>> BEGIN Records for the exercise

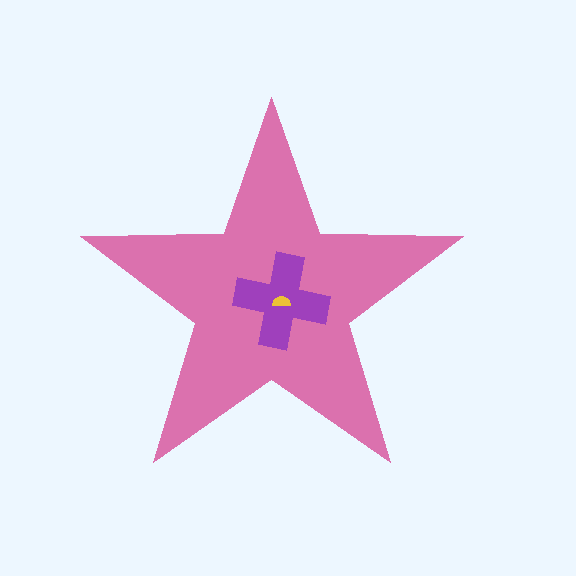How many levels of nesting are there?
3.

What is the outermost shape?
The pink star.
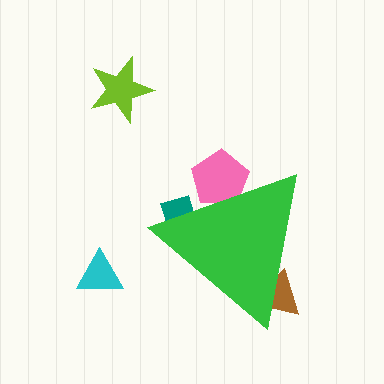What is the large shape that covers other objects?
A green triangle.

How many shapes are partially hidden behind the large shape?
3 shapes are partially hidden.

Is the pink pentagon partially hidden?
Yes, the pink pentagon is partially hidden behind the green triangle.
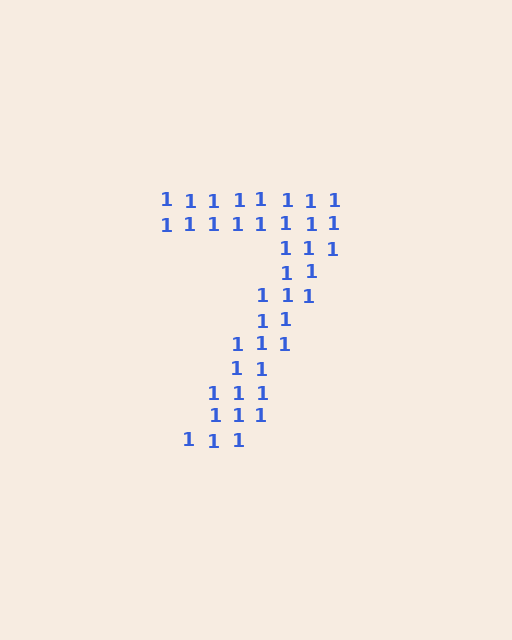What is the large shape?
The large shape is the digit 7.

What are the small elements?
The small elements are digit 1's.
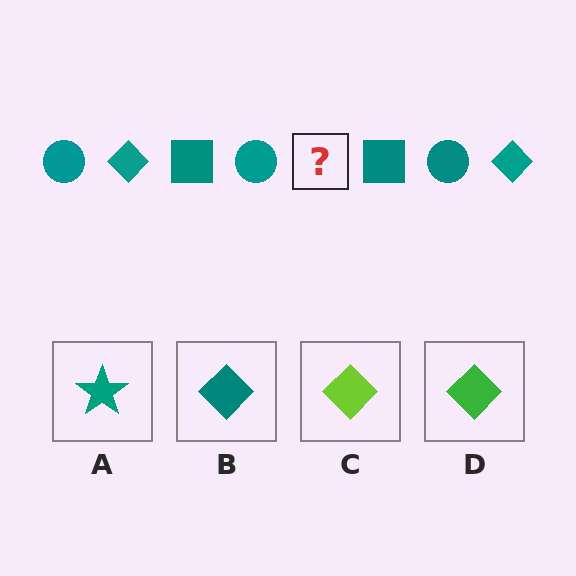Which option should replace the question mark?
Option B.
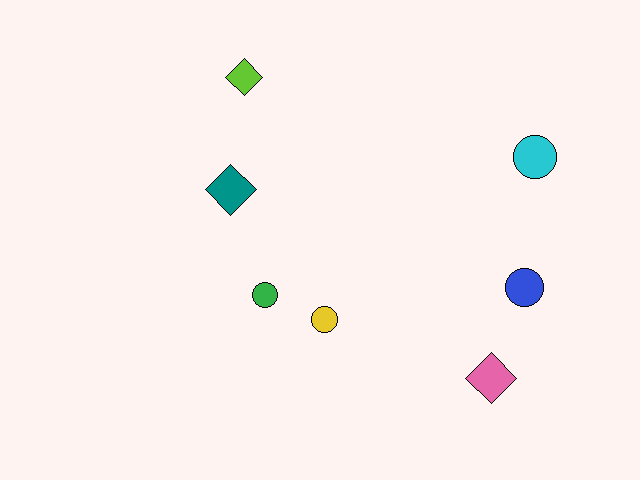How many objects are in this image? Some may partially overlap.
There are 7 objects.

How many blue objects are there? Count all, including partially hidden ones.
There is 1 blue object.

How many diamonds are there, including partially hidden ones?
There are 3 diamonds.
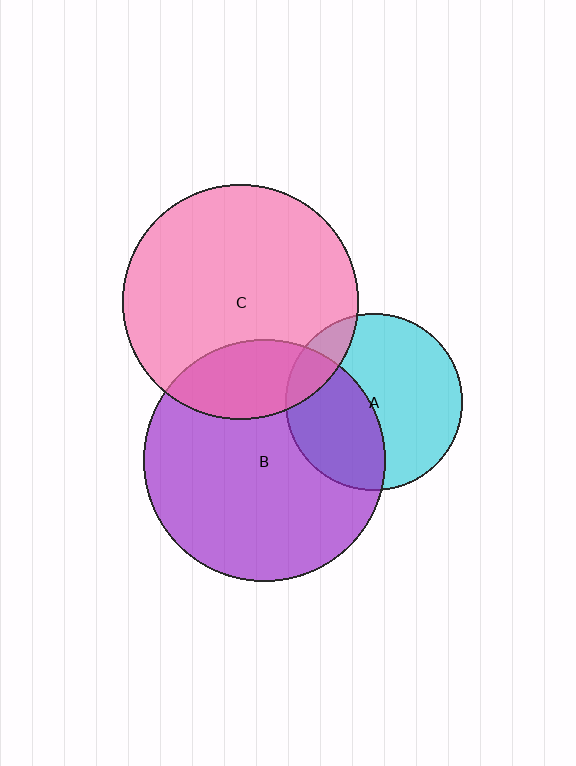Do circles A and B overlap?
Yes.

>> END Records for the exercise

## The problem
Return all of the entries word for word, but omit the pictures.

## Answer to the task
How many levels of nesting are there?
3.

What is the outermost shape?
The pink star.
What is the large shape that covers other objects?
A green triangle.

How many shapes are partially hidden behind the large shape?
3 shapes are partially hidden.

Is the pink pentagon partially hidden?
Yes, the pink pentagon is partially hidden behind the green triangle.
What is the large shape?
The large shape is the digit 7.

What are the small elements?
The small elements are digit 1's.
Which option should replace the question mark?
Option B.
How many objects are in this image? Some may partially overlap.
There are 7 objects.

How many blue objects are there? Count all, including partially hidden ones.
There is 1 blue object.

How many diamonds are there, including partially hidden ones?
There are 3 diamonds.
Do circles A and B overlap?
Yes.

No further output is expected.